[START RECORDS FOR THIS TASK]
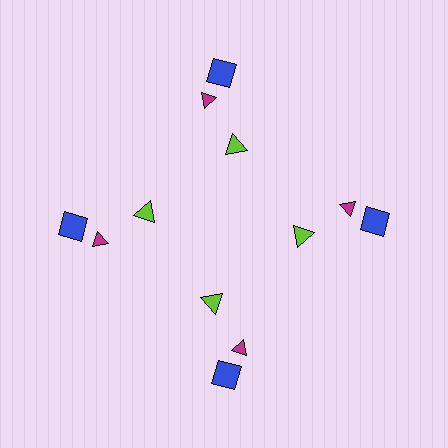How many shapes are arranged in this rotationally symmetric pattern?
There are 12 shapes, arranged in 4 groups of 3.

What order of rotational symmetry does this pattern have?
This pattern has 4-fold rotational symmetry.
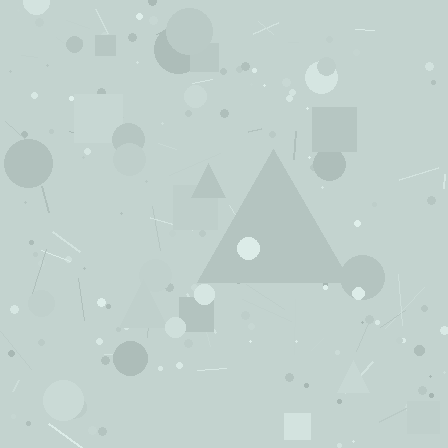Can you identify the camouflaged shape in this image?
The camouflaged shape is a triangle.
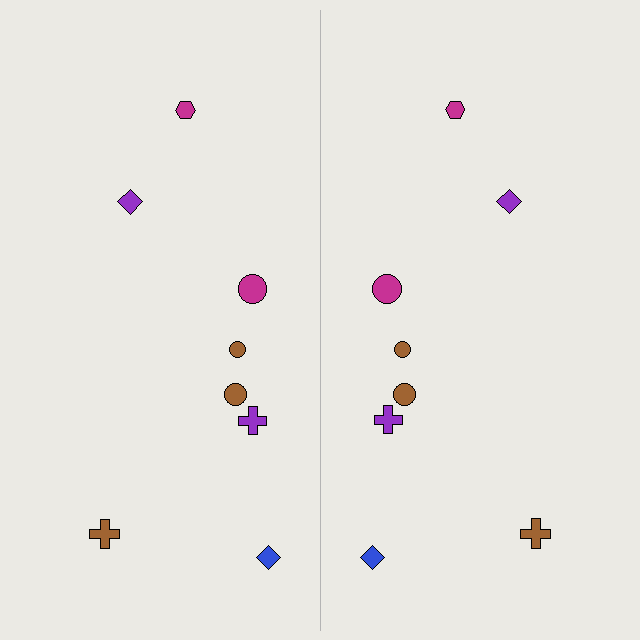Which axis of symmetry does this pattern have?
The pattern has a vertical axis of symmetry running through the center of the image.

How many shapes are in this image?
There are 16 shapes in this image.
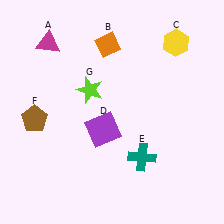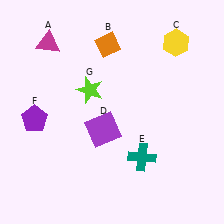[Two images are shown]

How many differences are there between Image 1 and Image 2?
There is 1 difference between the two images.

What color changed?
The pentagon (F) changed from brown in Image 1 to purple in Image 2.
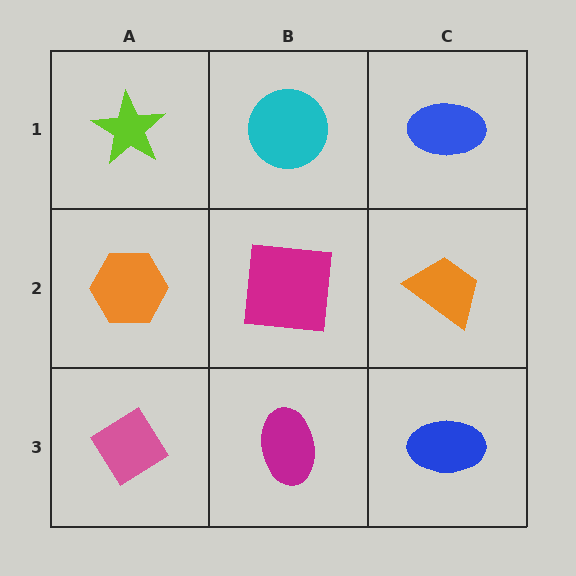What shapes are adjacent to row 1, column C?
An orange trapezoid (row 2, column C), a cyan circle (row 1, column B).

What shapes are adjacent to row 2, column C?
A blue ellipse (row 1, column C), a blue ellipse (row 3, column C), a magenta square (row 2, column B).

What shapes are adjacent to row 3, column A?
An orange hexagon (row 2, column A), a magenta ellipse (row 3, column B).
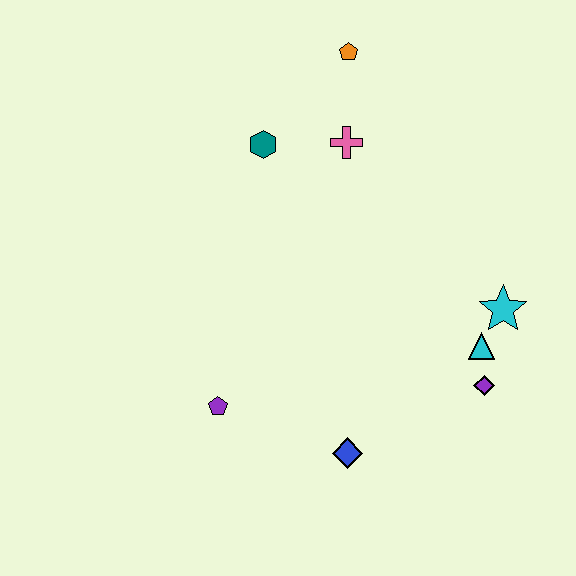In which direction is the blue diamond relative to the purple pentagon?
The blue diamond is to the right of the purple pentagon.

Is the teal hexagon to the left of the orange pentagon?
Yes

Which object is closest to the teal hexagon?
The pink cross is closest to the teal hexagon.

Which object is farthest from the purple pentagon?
The orange pentagon is farthest from the purple pentagon.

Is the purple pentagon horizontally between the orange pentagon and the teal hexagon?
No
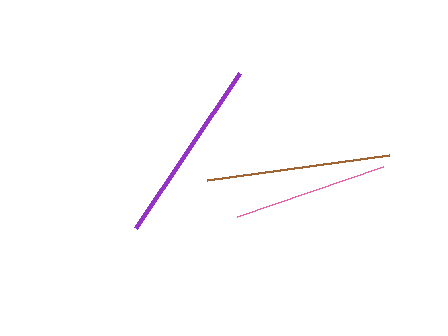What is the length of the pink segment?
The pink segment is approximately 154 pixels long.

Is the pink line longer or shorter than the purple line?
The purple line is longer than the pink line.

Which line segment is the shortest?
The pink line is the shortest at approximately 154 pixels.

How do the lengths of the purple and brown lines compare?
The purple and brown lines are approximately the same length.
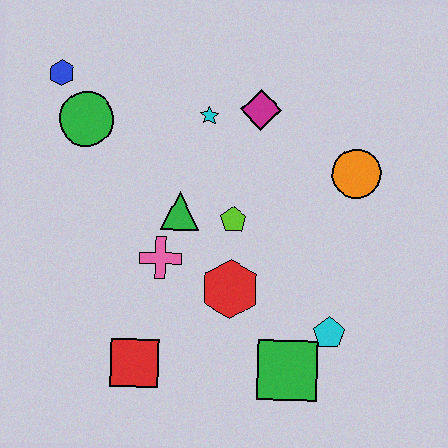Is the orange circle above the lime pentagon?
Yes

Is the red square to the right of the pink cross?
No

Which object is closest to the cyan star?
The magenta diamond is closest to the cyan star.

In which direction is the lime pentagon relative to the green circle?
The lime pentagon is to the right of the green circle.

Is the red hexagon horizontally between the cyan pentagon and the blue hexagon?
Yes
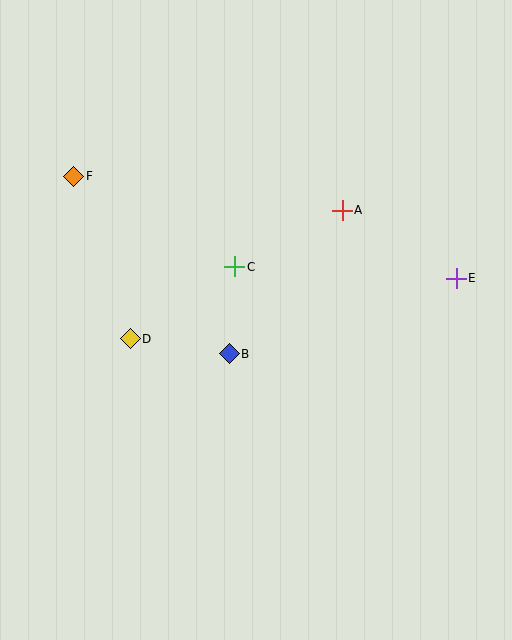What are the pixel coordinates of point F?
Point F is at (73, 176).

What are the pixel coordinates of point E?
Point E is at (456, 278).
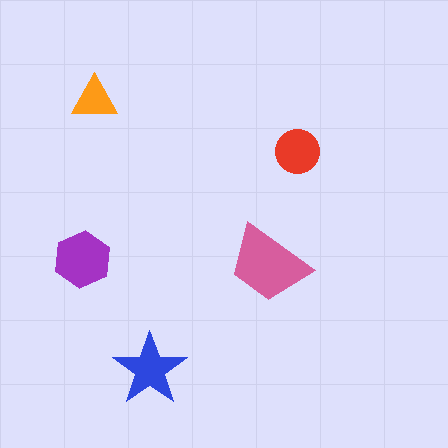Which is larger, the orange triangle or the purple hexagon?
The purple hexagon.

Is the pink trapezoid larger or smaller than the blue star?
Larger.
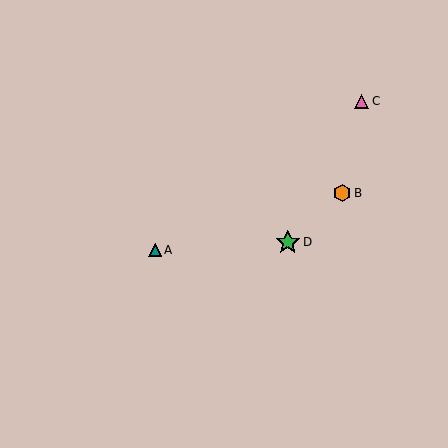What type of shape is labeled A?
Shape A is a teal triangle.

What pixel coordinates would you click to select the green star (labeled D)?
Click at (288, 242) to select the green star D.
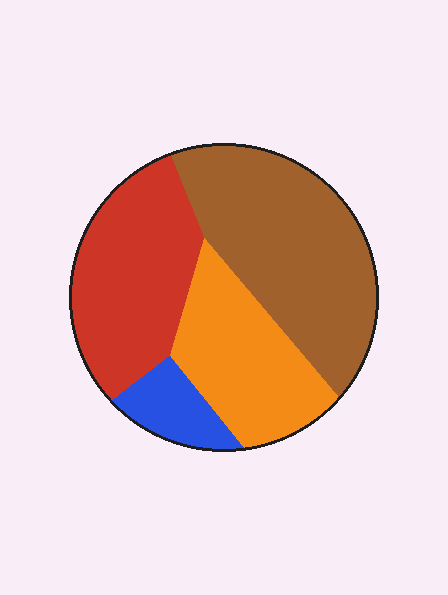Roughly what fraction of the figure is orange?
Orange takes up about one quarter (1/4) of the figure.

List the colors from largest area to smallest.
From largest to smallest: brown, red, orange, blue.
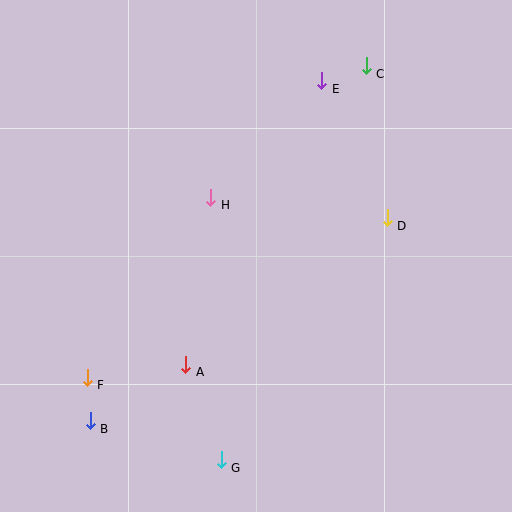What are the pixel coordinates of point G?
Point G is at (221, 468).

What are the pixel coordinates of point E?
Point E is at (322, 89).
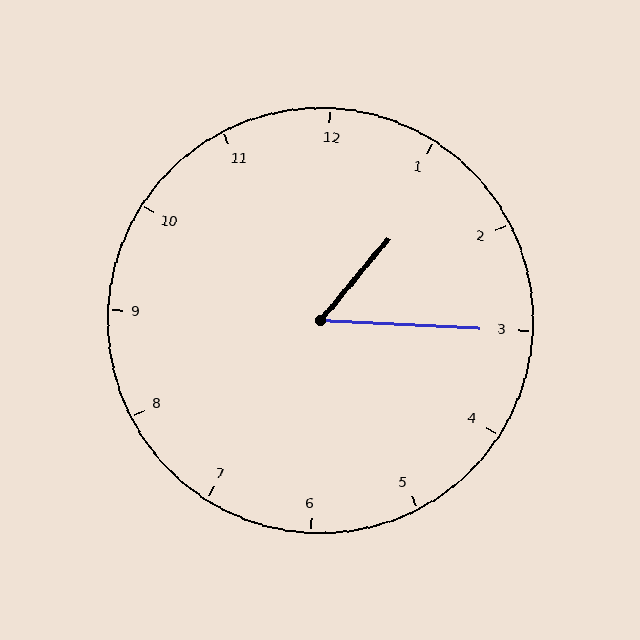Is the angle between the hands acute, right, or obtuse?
It is acute.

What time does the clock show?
1:15.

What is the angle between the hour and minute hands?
Approximately 52 degrees.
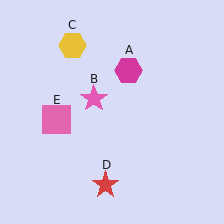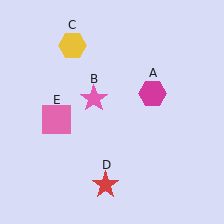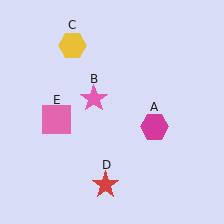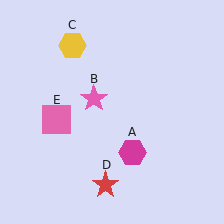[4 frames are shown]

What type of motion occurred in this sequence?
The magenta hexagon (object A) rotated clockwise around the center of the scene.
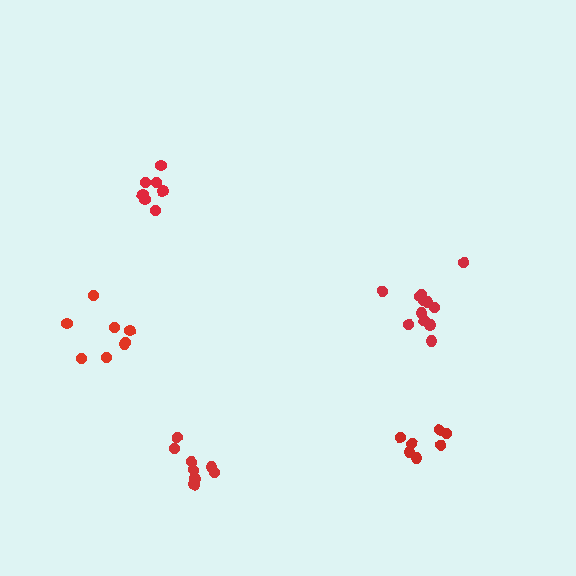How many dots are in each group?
Group 1: 7 dots, Group 2: 12 dots, Group 3: 8 dots, Group 4: 8 dots, Group 5: 7 dots (42 total).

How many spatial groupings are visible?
There are 5 spatial groupings.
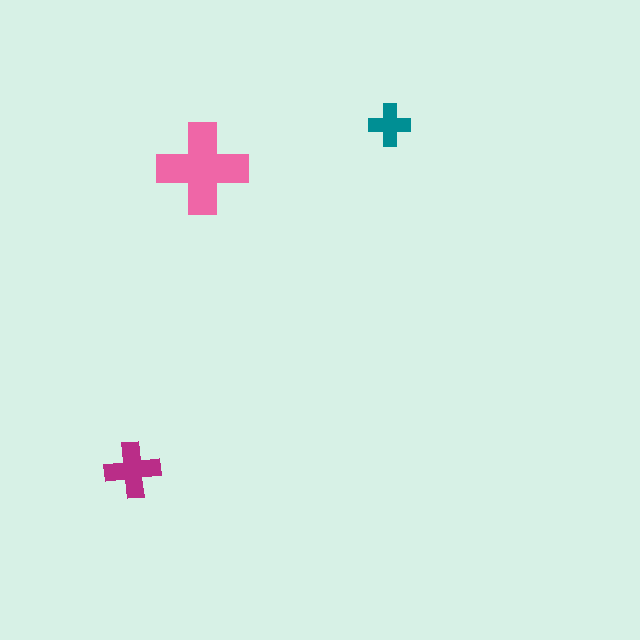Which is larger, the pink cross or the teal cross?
The pink one.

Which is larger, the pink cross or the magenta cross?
The pink one.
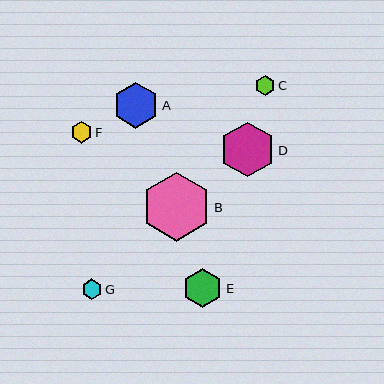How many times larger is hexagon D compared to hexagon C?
Hexagon D is approximately 2.7 times the size of hexagon C.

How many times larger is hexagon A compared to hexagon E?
Hexagon A is approximately 1.2 times the size of hexagon E.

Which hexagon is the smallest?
Hexagon C is the smallest with a size of approximately 20 pixels.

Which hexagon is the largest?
Hexagon B is the largest with a size of approximately 69 pixels.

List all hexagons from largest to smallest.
From largest to smallest: B, D, A, E, F, G, C.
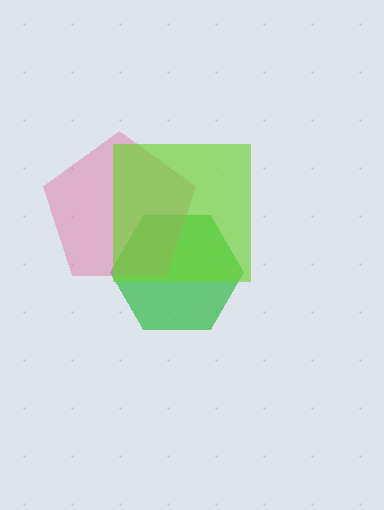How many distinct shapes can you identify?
There are 3 distinct shapes: a green hexagon, a pink pentagon, a lime square.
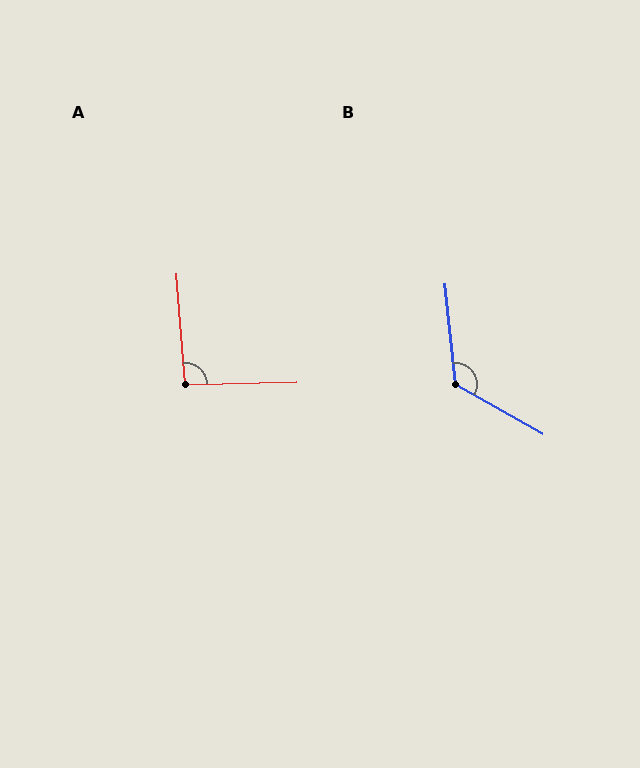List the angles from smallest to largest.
A (93°), B (125°).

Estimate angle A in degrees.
Approximately 93 degrees.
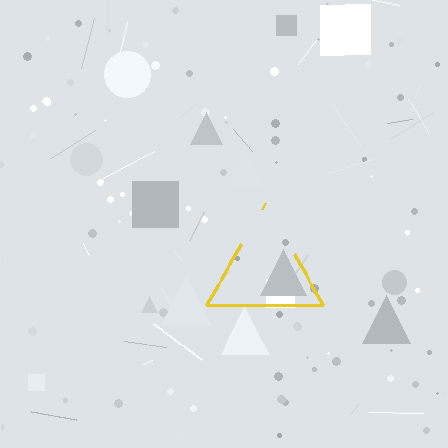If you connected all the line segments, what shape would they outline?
[END RECORDS FOR THIS TASK]
WHAT THE TASK ASKS »
Return the full material word for word. Do not include the pictures.

WRITTEN RESPONSE »
How many shapes are arranged in this rotationally symmetric pattern?
There are 12 shapes, arranged in 4 groups of 3.

What order of rotational symmetry does this pattern have?
This pattern has 4-fold rotational symmetry.
Can you identify the camouflaged shape in this image?
The camouflaged shape is a triangle.
Which axis of symmetry does this pattern have?
The pattern has a vertical axis of symmetry running through the center of the image.

How many shapes are in this image?
There are 16 shapes in this image.
[Two images are shown]

How many differences are there between Image 1 and Image 2?
There is 1 difference between the two images.

What color changed?
The pentagon (F) changed from brown in Image 1 to purple in Image 2.
What shapes are adjacent to row 1, column C?
An orange trapezoid (row 2, column C), a cyan circle (row 1, column B).

What shapes are adjacent to row 2, column C?
A blue ellipse (row 1, column C), a blue ellipse (row 3, column C), a magenta square (row 2, column B).

What shapes are adjacent to row 3, column A?
An orange hexagon (row 2, column A), a magenta ellipse (row 3, column B).
In which direction is the blue diamond relative to the purple pentagon?
The blue diamond is to the right of the purple pentagon.

Is the teal hexagon to the left of the orange pentagon?
Yes

Which object is closest to the teal hexagon?
The pink cross is closest to the teal hexagon.

Which object is farthest from the purple pentagon?
The orange pentagon is farthest from the purple pentagon.

Is the purple pentagon horizontally between the orange pentagon and the teal hexagon?
No
What is the length of the pink segment?
The pink segment is approximately 154 pixels long.

Is the pink line longer or shorter than the purple line?
The purple line is longer than the pink line.

Which line segment is the shortest?
The pink line is the shortest at approximately 154 pixels.

How do the lengths of the purple and brown lines compare?
The purple and brown lines are approximately the same length.
Is the orange circle above the lime pentagon?
Yes

Is the red square to the right of the pink cross?
No

Which object is closest to the cyan star?
The magenta diamond is closest to the cyan star.

In which direction is the lime pentagon relative to the green circle?
The lime pentagon is to the right of the green circle.

Is the red hexagon horizontally between the cyan pentagon and the blue hexagon?
Yes
What are the pixel coordinates of point F?
Point F is at (73, 176).

What are the pixel coordinates of point E?
Point E is at (456, 278).
Which is larger, the orange triangle or the purple hexagon?
The purple hexagon.

Is the pink trapezoid larger or smaller than the blue star?
Larger.
What type of shape is labeled A?
Shape A is a teal triangle.

What pixel coordinates would you click to select the green star (labeled D)?
Click at (288, 242) to select the green star D.
Roughly what fraction of the figure is orange?
Orange takes up about one quarter (1/4) of the figure.

List the colors from largest area to smallest.
From largest to smallest: brown, red, orange, blue.
What are the pixel coordinates of point G?
Point G is at (221, 468).

What are the pixel coordinates of point E?
Point E is at (322, 89).
Is the angle between the hands acute, right, or obtuse?
It is acute.

What time does the clock show?
1:15.

What is the angle between the hour and minute hands?
Approximately 52 degrees.
[4 frames are shown]

What type of motion occurred in this sequence?
The magenta hexagon (object A) rotated clockwise around the center of the scene.
How many dots are in each group?
Group 1: 7 dots, Group 2: 12 dots, Group 3: 8 dots, Group 4: 8 dots, Group 5: 7 dots (42 total).

How many spatial groupings are visible?
There are 5 spatial groupings.
Which is larger, the pink cross or the teal cross?
The pink one.

Which is larger, the pink cross or the magenta cross?
The pink one.
How many times larger is hexagon D compared to hexagon C?
Hexagon D is approximately 2.7 times the size of hexagon C.

How many times larger is hexagon A compared to hexagon E?
Hexagon A is approximately 1.2 times the size of hexagon E.

Which hexagon is the smallest?
Hexagon C is the smallest with a size of approximately 20 pixels.

Which hexagon is the largest?
Hexagon B is the largest with a size of approximately 69 pixels.

List all hexagons from largest to smallest.
From largest to smallest: B, D, A, E, F, G, C.
How many distinct shapes can you identify?
There are 3 distinct shapes: a green hexagon, a pink pentagon, a lime square.
List the angles from smallest to largest.
A (93°), B (125°).

Estimate angle A in degrees.
Approximately 93 degrees.
If you connected all the line segments, what shape would they outline?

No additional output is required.